Leave out the pictures and repeat every record exactly.

* Data to process *
▽
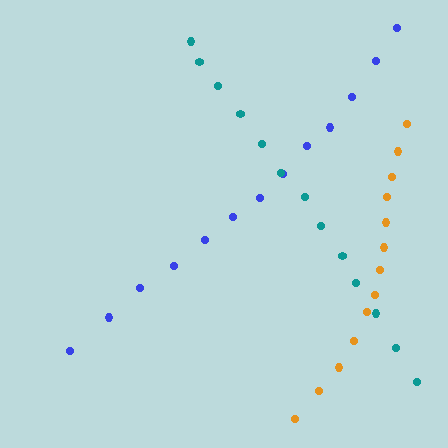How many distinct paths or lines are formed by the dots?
There are 3 distinct paths.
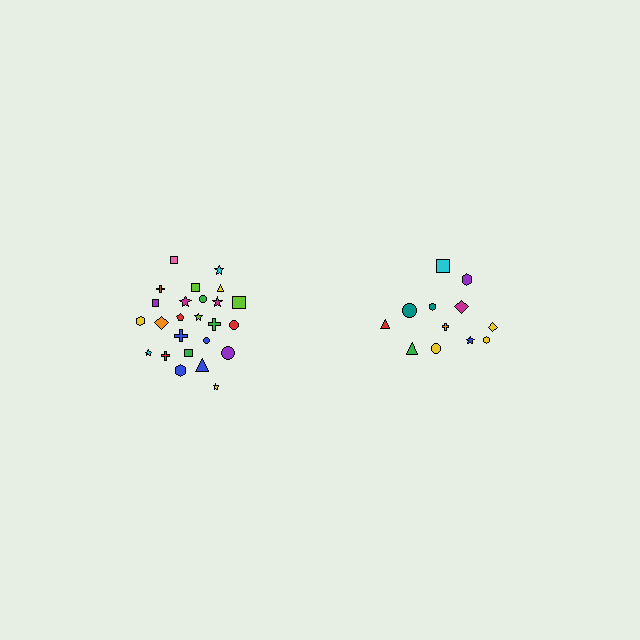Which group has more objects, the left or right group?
The left group.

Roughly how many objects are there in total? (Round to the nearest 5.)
Roughly 35 objects in total.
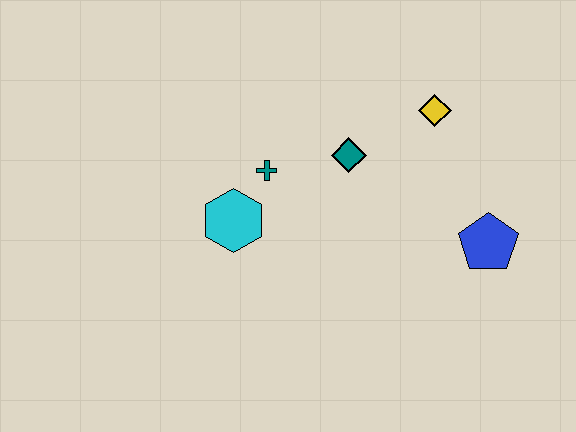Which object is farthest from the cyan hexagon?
The blue pentagon is farthest from the cyan hexagon.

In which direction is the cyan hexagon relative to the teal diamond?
The cyan hexagon is to the left of the teal diamond.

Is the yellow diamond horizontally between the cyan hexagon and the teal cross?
No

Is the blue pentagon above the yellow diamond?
No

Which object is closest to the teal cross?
The cyan hexagon is closest to the teal cross.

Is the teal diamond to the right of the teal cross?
Yes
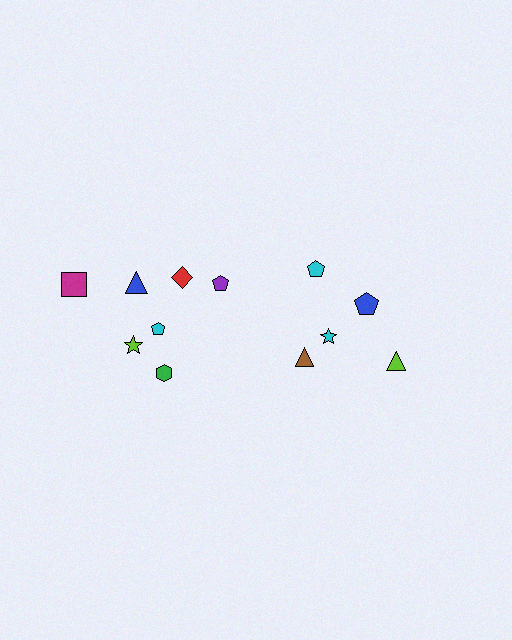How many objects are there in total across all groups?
There are 12 objects.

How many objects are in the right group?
There are 5 objects.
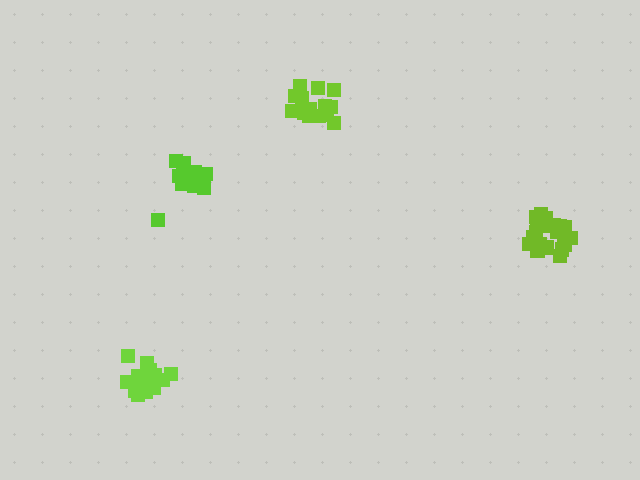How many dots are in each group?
Group 1: 20 dots, Group 2: 17 dots, Group 3: 18 dots, Group 4: 18 dots (73 total).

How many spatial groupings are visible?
There are 4 spatial groupings.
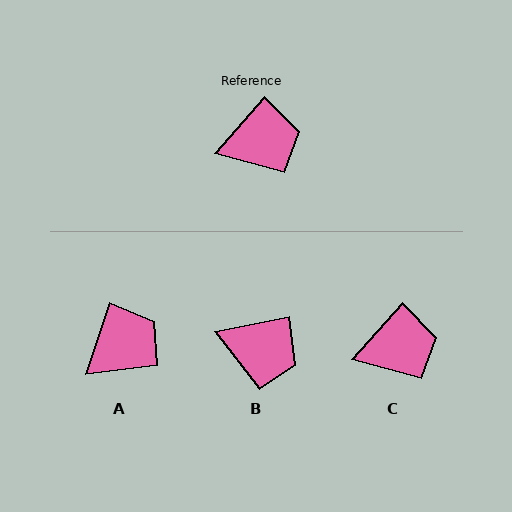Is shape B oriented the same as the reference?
No, it is off by about 37 degrees.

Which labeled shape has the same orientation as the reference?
C.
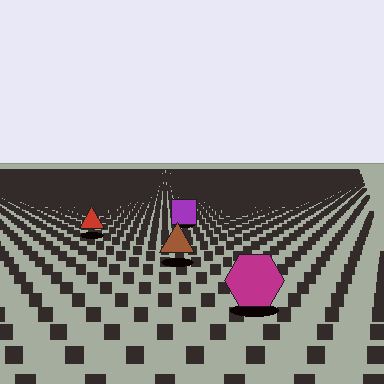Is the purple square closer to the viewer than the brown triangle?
No. The brown triangle is closer — you can tell from the texture gradient: the ground texture is coarser near it.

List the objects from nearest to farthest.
From nearest to farthest: the magenta hexagon, the brown triangle, the red triangle, the purple square.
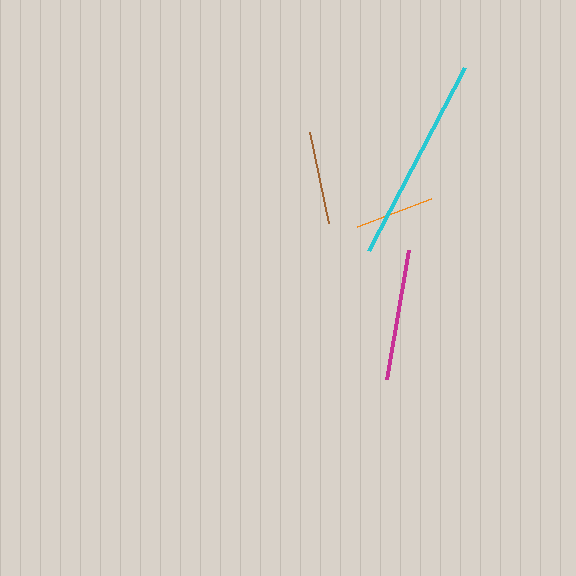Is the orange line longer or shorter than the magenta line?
The magenta line is longer than the orange line.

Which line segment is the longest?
The cyan line is the longest at approximately 207 pixels.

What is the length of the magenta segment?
The magenta segment is approximately 131 pixels long.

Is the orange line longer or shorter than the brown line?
The brown line is longer than the orange line.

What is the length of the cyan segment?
The cyan segment is approximately 207 pixels long.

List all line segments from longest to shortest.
From longest to shortest: cyan, magenta, brown, orange.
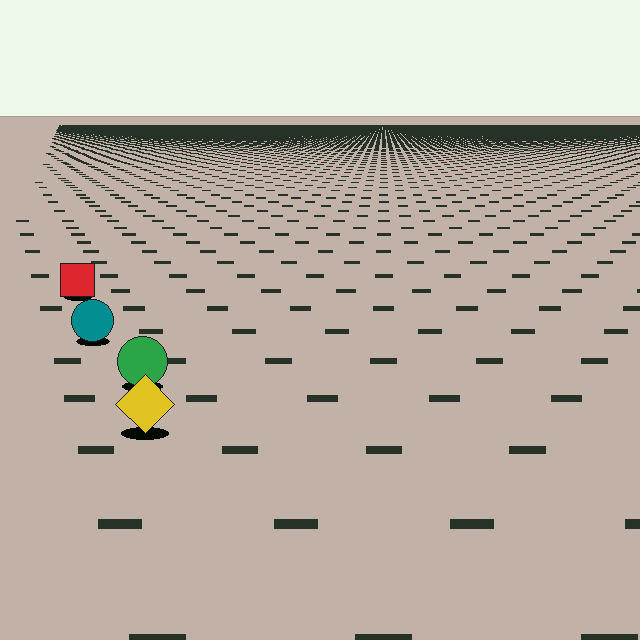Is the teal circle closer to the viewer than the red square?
Yes. The teal circle is closer — you can tell from the texture gradient: the ground texture is coarser near it.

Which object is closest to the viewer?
The yellow diamond is closest. The texture marks near it are larger and more spread out.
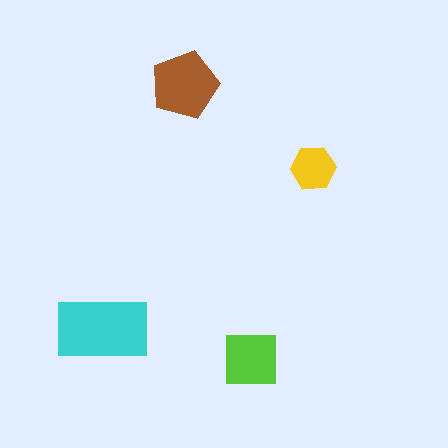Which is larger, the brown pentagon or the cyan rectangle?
The cyan rectangle.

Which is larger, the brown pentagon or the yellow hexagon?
The brown pentagon.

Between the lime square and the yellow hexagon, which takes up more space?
The lime square.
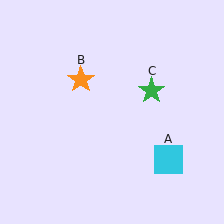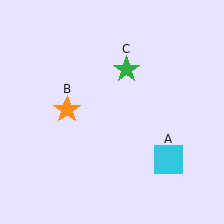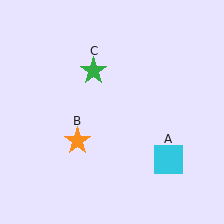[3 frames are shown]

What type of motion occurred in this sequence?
The orange star (object B), green star (object C) rotated counterclockwise around the center of the scene.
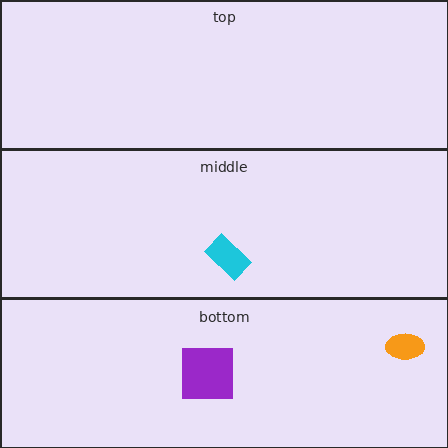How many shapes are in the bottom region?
2.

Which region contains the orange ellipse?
The bottom region.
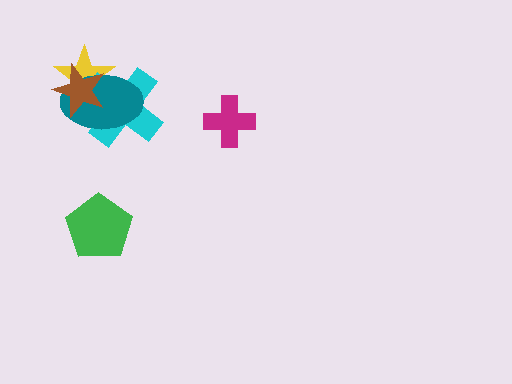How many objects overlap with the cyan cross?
3 objects overlap with the cyan cross.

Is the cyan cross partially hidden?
Yes, it is partially covered by another shape.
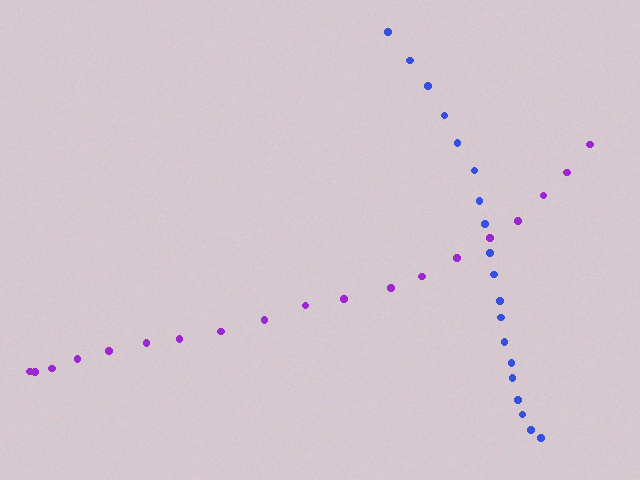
△
* Answer to the task *
How many distinct paths or lines are formed by the dots?
There are 3 distinct paths.
Which group has more objects, the left or right group?
The left group.

Roughly how many objects are there in total? (Round to the nearest 5.)
Roughly 35 objects in total.
Which object is farthest from the cyan hexagon?
The blue pentagon is farthest from the cyan hexagon.

In which direction is the cyan hexagon relative to the teal diamond?
The cyan hexagon is to the left of the teal diamond.

Is the yellow diamond horizontally between the cyan hexagon and the teal cross?
No

Is the blue pentagon above the yellow diamond?
No

Which object is closest to the teal cross?
The cyan hexagon is closest to the teal cross.

Is the teal diamond to the right of the teal cross?
Yes
How many objects are there in total across all groups?
There are 12 objects.

How many objects are in the right group?
There are 5 objects.
How many dots are in each group?
Group 1: 20 dots, Group 2: 17 dots, Group 3: 18 dots, Group 4: 18 dots (73 total).

How many spatial groupings are visible?
There are 4 spatial groupings.
Is shape B oriented the same as the reference?
No, it is off by about 37 degrees.

Which labeled shape has the same orientation as the reference?
C.
Is the purple square closer to the viewer than the brown triangle?
No. The brown triangle is closer — you can tell from the texture gradient: the ground texture is coarser near it.

List the objects from nearest to farthest.
From nearest to farthest: the magenta hexagon, the brown triangle, the red triangle, the purple square.
Is the orange line longer or shorter than the magenta line?
The magenta line is longer than the orange line.

Which line segment is the longest?
The cyan line is the longest at approximately 207 pixels.

What is the length of the magenta segment?
The magenta segment is approximately 131 pixels long.

Is the orange line longer or shorter than the brown line?
The brown line is longer than the orange line.

What is the length of the cyan segment?
The cyan segment is approximately 207 pixels long.

List all line segments from longest to shortest.
From longest to shortest: cyan, magenta, brown, orange.
Is the teal circle closer to the viewer than the red square?
Yes. The teal circle is closer — you can tell from the texture gradient: the ground texture is coarser near it.

Which object is closest to the viewer?
The yellow diamond is closest. The texture marks near it are larger and more spread out.
Which is larger, the brown pentagon or the cyan rectangle?
The cyan rectangle.

Which is larger, the brown pentagon or the yellow hexagon?
The brown pentagon.

Between the lime square and the yellow hexagon, which takes up more space?
The lime square.
[3 frames are shown]

What type of motion occurred in this sequence?
The orange star (object B), green star (object C) rotated counterclockwise around the center of the scene.
How many shapes are in the bottom region?
2.

Which region contains the orange ellipse?
The bottom region.
How many objects overlap with the cyan cross?
3 objects overlap with the cyan cross.

Is the cyan cross partially hidden?
Yes, it is partially covered by another shape.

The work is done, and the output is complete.